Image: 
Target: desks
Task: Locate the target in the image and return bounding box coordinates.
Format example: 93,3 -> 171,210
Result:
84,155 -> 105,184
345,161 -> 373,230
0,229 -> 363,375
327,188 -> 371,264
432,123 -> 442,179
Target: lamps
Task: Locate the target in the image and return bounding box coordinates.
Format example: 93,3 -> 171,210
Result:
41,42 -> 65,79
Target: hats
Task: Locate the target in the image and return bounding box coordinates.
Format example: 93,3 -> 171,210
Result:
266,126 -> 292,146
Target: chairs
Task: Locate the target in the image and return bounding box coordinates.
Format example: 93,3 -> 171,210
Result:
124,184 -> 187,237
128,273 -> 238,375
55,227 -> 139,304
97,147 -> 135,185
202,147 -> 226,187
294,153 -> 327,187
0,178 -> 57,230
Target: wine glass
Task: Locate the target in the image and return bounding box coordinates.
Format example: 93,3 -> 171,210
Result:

____

TASK BRIEF:
Copy every line from the line containing "Target: chairs" through the end of the records, requests included, and scale each bounding box coordinate in the results by 1.55, rounding to whole numbers with halves rounded up. Leave the numbers in the requests and their format samples unchanged.

TASK RESULT:
Target: chairs
Task: Locate the target in the image and return bounding box coordinates.
Format example: 93,3 -> 171,210
Result:
192,285 -> 290,367
198,423 -> 369,581
85,352 -> 215,471
150,228 -> 209,287
313,228 -> 350,290
456,237 -> 507,290
0,276 -> 88,357
Target: wine glass
Task: Locate the target in the image and return bounding box coordinates.
Format example: 93,3 -> 171,210
Result:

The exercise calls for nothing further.